• Given exercise:
Pictures in the listing should not be copied. Reproduce, word for word, each line from the one holding "Which square is the largest?" through the final line.
______________________________
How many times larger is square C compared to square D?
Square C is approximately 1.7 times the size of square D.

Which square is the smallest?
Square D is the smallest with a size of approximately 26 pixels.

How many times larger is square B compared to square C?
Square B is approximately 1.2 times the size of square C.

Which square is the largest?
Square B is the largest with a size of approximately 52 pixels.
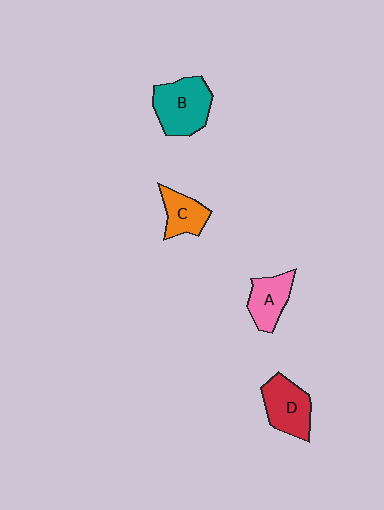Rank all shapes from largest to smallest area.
From largest to smallest: B (teal), D (red), A (pink), C (orange).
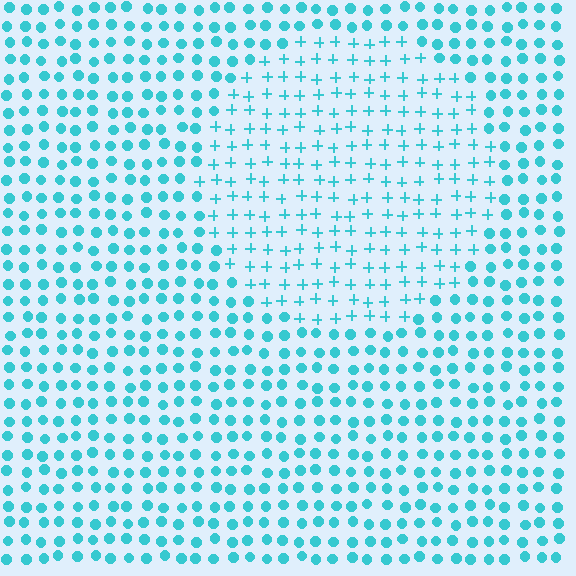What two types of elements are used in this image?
The image uses plus signs inside the circle region and circles outside it.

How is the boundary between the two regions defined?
The boundary is defined by a change in element shape: plus signs inside vs. circles outside. All elements share the same color and spacing.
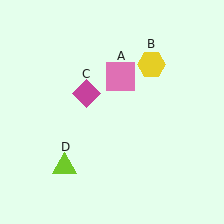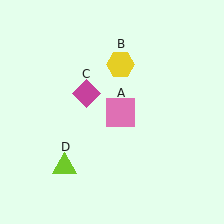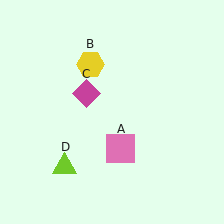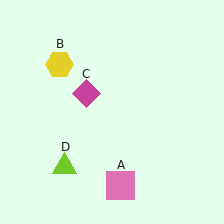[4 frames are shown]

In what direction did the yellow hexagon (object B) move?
The yellow hexagon (object B) moved left.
______________________________
• Reply:
Which square is the largest?
Square B is the largest with a size of approximately 52 pixels.
Rank all shapes from largest to smallest area.
From largest to smallest: B (teal), D (red), A (pink), C (orange).
What two types of elements are used in this image?
The image uses plus signs inside the circle region and circles outside it.

How is the boundary between the two regions defined?
The boundary is defined by a change in element shape: plus signs inside vs. circles outside. All elements share the same color and spacing.
[4 frames are shown]

In what direction did the yellow hexagon (object B) move?
The yellow hexagon (object B) moved left.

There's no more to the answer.